● **PROBLEM DESCRIPTION**
Can you output the material exactly as written, minus any pictures it holds?

● **THE INPUT**
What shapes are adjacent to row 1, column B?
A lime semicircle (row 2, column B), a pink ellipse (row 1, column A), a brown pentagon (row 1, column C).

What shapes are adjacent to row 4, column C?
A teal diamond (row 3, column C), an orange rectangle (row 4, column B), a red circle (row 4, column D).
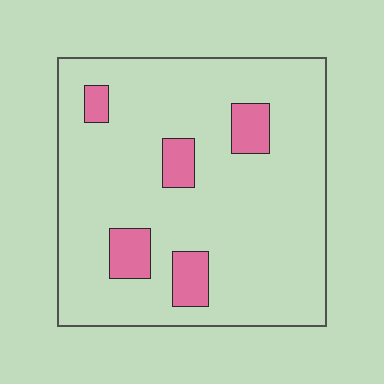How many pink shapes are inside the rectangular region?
5.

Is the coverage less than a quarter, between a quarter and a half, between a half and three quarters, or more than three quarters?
Less than a quarter.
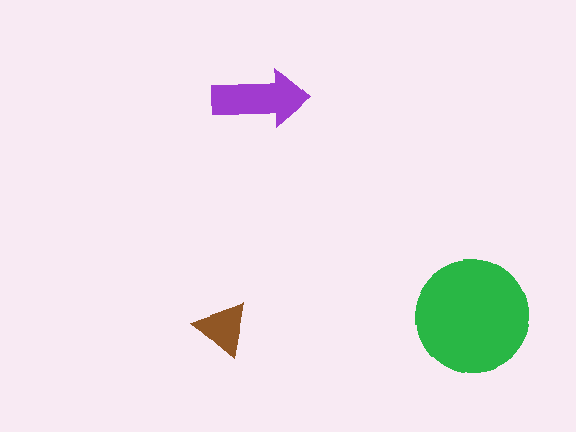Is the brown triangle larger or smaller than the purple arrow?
Smaller.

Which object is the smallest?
The brown triangle.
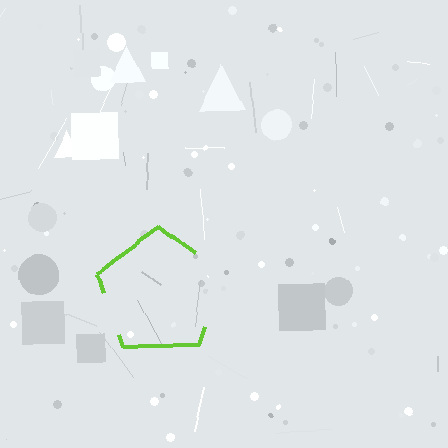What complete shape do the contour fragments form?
The contour fragments form a pentagon.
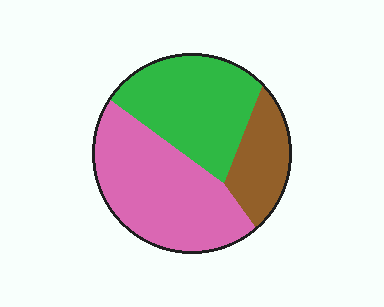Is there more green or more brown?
Green.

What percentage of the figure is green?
Green takes up about three eighths (3/8) of the figure.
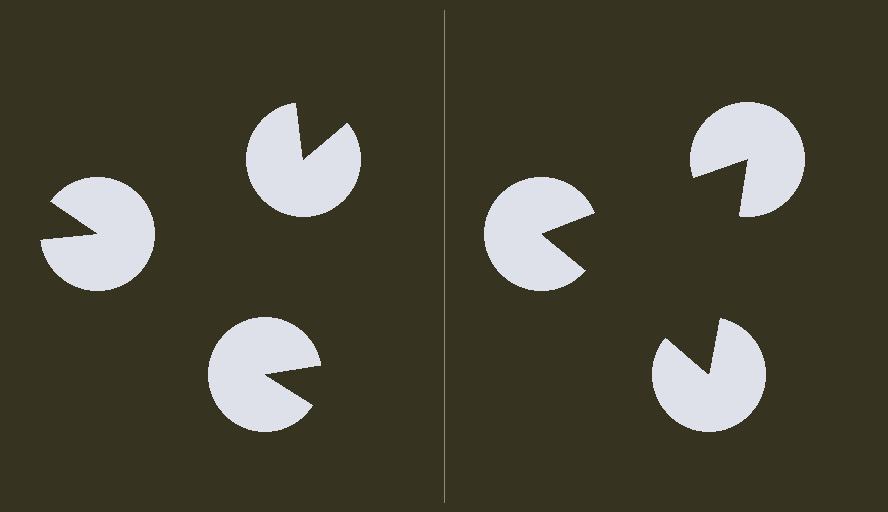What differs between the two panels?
The pac-man discs are positioned identically on both sides; only the wedge orientations differ. On the right they align to a triangle; on the left they are misaligned.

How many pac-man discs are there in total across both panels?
6 — 3 on each side.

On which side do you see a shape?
An illusory triangle appears on the right side. On the left side the wedge cuts are rotated, so no coherent shape forms.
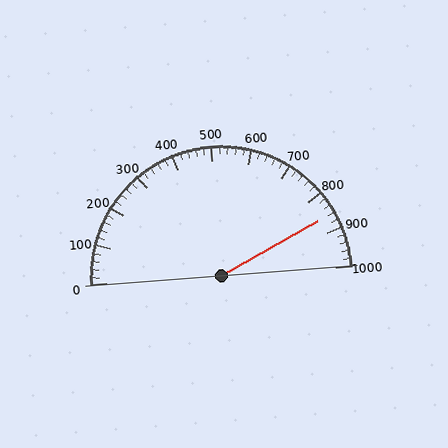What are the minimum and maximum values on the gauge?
The gauge ranges from 0 to 1000.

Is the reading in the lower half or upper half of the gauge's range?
The reading is in the upper half of the range (0 to 1000).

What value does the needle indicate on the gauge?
The needle indicates approximately 860.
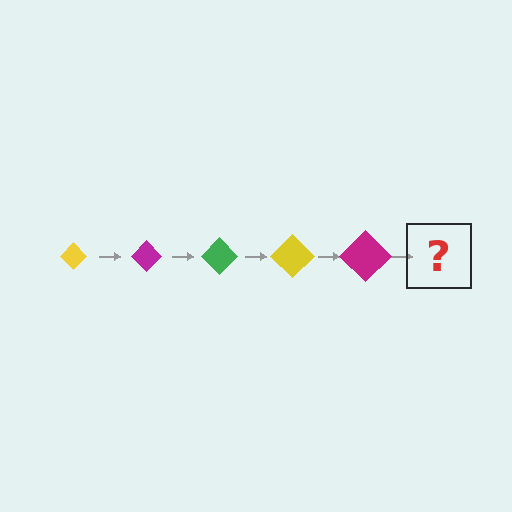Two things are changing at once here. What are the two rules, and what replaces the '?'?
The two rules are that the diamond grows larger each step and the color cycles through yellow, magenta, and green. The '?' should be a green diamond, larger than the previous one.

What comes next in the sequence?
The next element should be a green diamond, larger than the previous one.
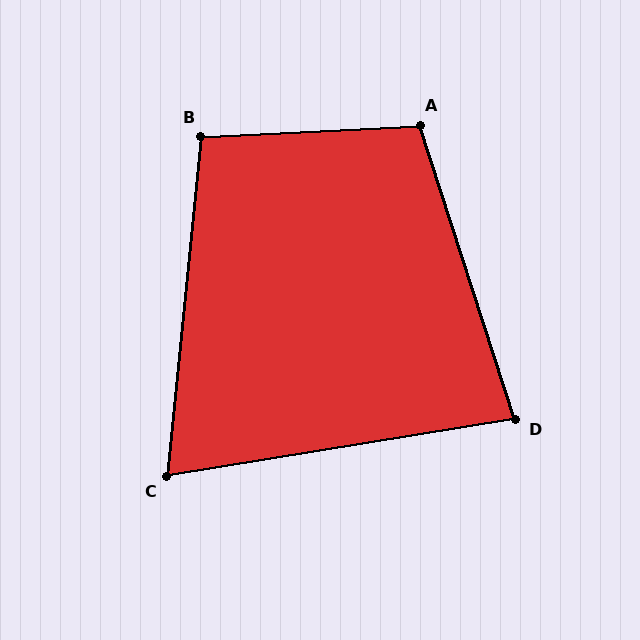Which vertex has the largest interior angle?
A, at approximately 105 degrees.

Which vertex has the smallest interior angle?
C, at approximately 75 degrees.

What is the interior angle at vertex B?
Approximately 99 degrees (obtuse).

● **EXERCISE ANSWER**
What shapes are adjacent to row 1, column B?
A lime semicircle (row 2, column B), a pink ellipse (row 1, column A), a brown pentagon (row 1, column C).

What shapes are adjacent to row 4, column C?
A teal diamond (row 3, column C), an orange rectangle (row 4, column B), a red circle (row 4, column D).
How many pink shapes are inside the rectangular region?
5.

Is the coverage less than a quarter, between a quarter and a half, between a half and three quarters, or more than three quarters?
Less than a quarter.
Is the brown triangle larger or smaller than the purple arrow?
Smaller.

Which object is the smallest?
The brown triangle.
What complete shape do the contour fragments form?
The contour fragments form a pentagon.
Is there more green or more brown?
Green.

What percentage of the figure is green?
Green takes up about three eighths (3/8) of the figure.
What differs between the two panels?
The pac-man discs are positioned identically on both sides; only the wedge orientations differ. On the right they align to a triangle; on the left they are misaligned.

How many pac-man discs are there in total across both panels?
6 — 3 on each side.

On which side do you see a shape?
An illusory triangle appears on the right side. On the left side the wedge cuts are rotated, so no coherent shape forms.
What are the minimum and maximum values on the gauge?
The gauge ranges from 0 to 1000.

Is the reading in the lower half or upper half of the gauge's range?
The reading is in the upper half of the range (0 to 1000).

What value does the needle indicate on the gauge?
The needle indicates approximately 860.
Two things are changing at once here. What are the two rules, and what replaces the '?'?
The two rules are that the diamond grows larger each step and the color cycles through yellow, magenta, and green. The '?' should be a green diamond, larger than the previous one.

What comes next in the sequence?
The next element should be a green diamond, larger than the previous one.
Which vertex has the largest interior angle?
A, at approximately 105 degrees.

Which vertex has the smallest interior angle?
C, at approximately 75 degrees.

What is the interior angle at vertex B?
Approximately 99 degrees (obtuse).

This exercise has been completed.